What you should do =>
Go to the line containing "Which object is farthest" below; retype it and all following lines exactly, and leave out the pictures.

################

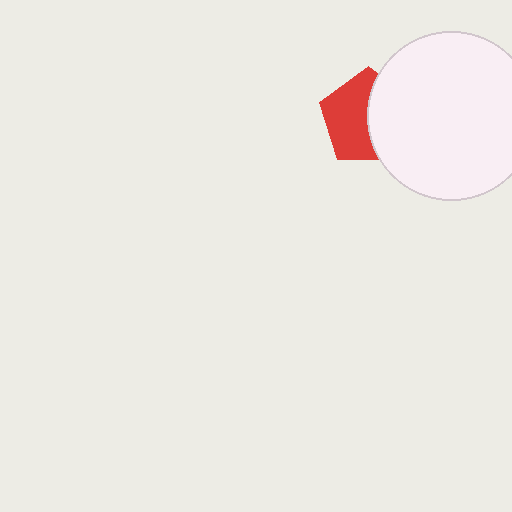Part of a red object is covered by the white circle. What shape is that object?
It is a pentagon.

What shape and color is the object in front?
The object in front is a white circle.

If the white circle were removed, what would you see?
You would see the complete red pentagon.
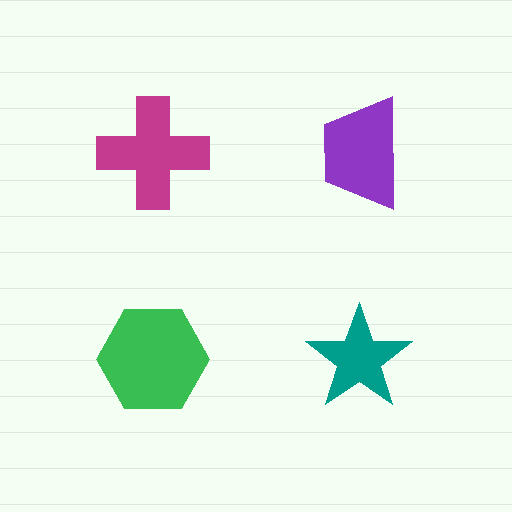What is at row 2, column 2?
A teal star.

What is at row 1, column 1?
A magenta cross.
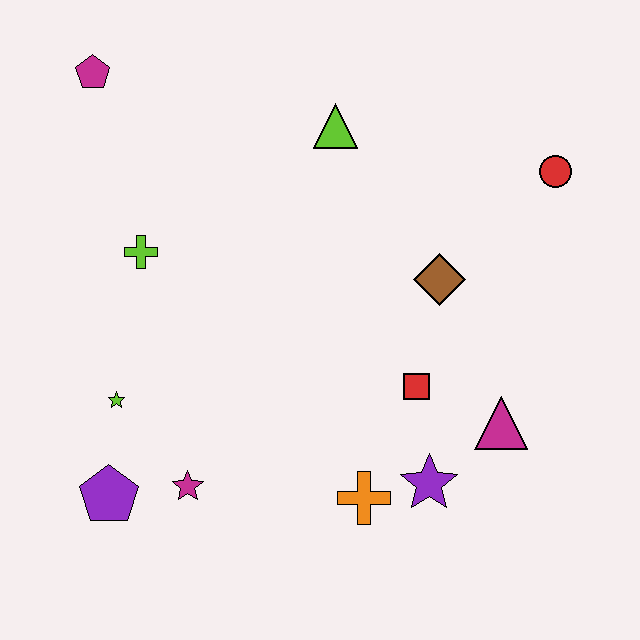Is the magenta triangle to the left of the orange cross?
No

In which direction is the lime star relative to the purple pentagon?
The lime star is above the purple pentagon.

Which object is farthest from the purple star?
The magenta pentagon is farthest from the purple star.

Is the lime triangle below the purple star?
No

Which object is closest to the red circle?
The brown diamond is closest to the red circle.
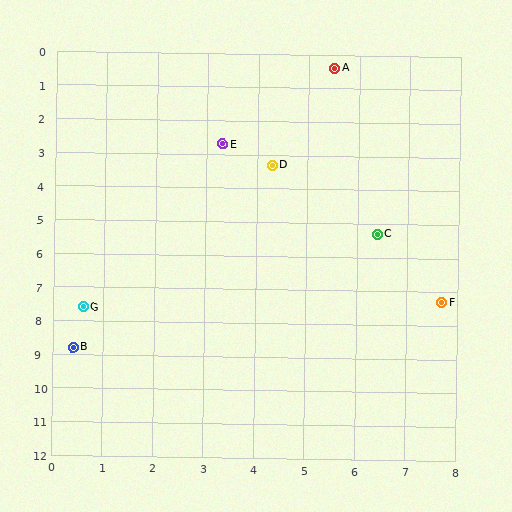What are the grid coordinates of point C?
Point C is at approximately (6.4, 5.3).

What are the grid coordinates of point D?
Point D is at approximately (4.3, 3.3).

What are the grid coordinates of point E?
Point E is at approximately (3.3, 2.7).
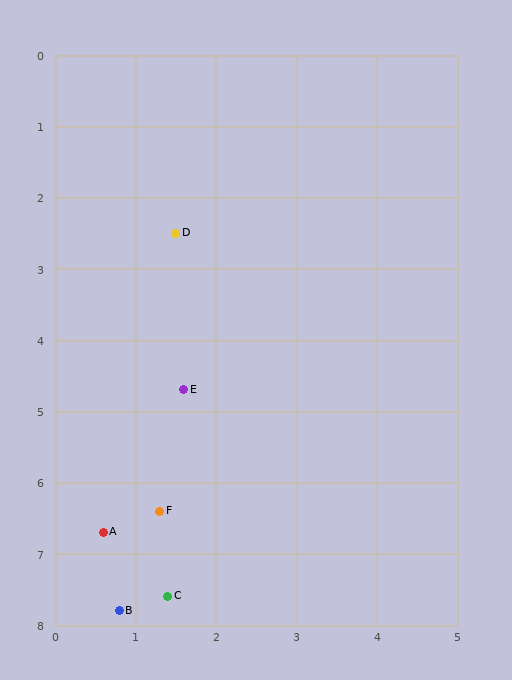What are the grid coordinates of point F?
Point F is at approximately (1.3, 6.4).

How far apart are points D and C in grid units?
Points D and C are about 5.1 grid units apart.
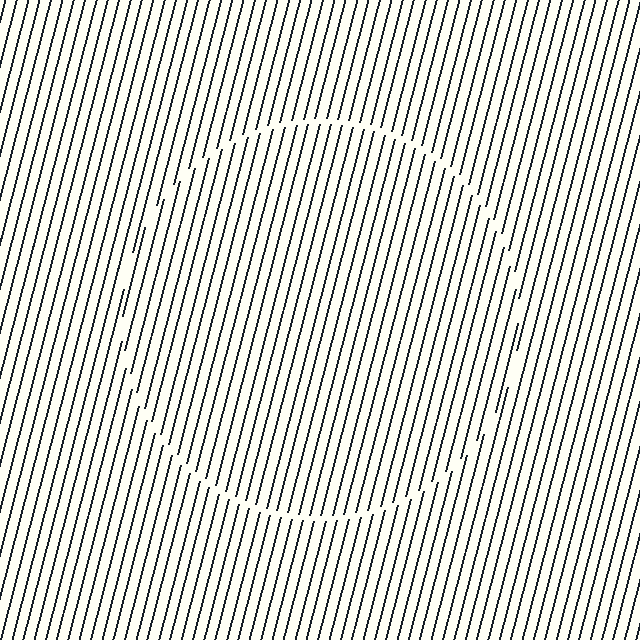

################

Reply =>
Which object is farthest from the purple star?
The magenta pentagon is farthest from the purple star.

Is the lime triangle below the purple star?
No

Which object is closest to the red circle?
The brown diamond is closest to the red circle.
What are the grid coordinates of point C?
Point C is at approximately (6.4, 5.3).

What are the grid coordinates of point D?
Point D is at approximately (4.3, 3.3).

What are the grid coordinates of point E?
Point E is at approximately (3.3, 2.7).
What are the grid coordinates of point F?
Point F is at approximately (1.3, 6.4).

How far apart are points D and C in grid units?
Points D and C are about 5.1 grid units apart.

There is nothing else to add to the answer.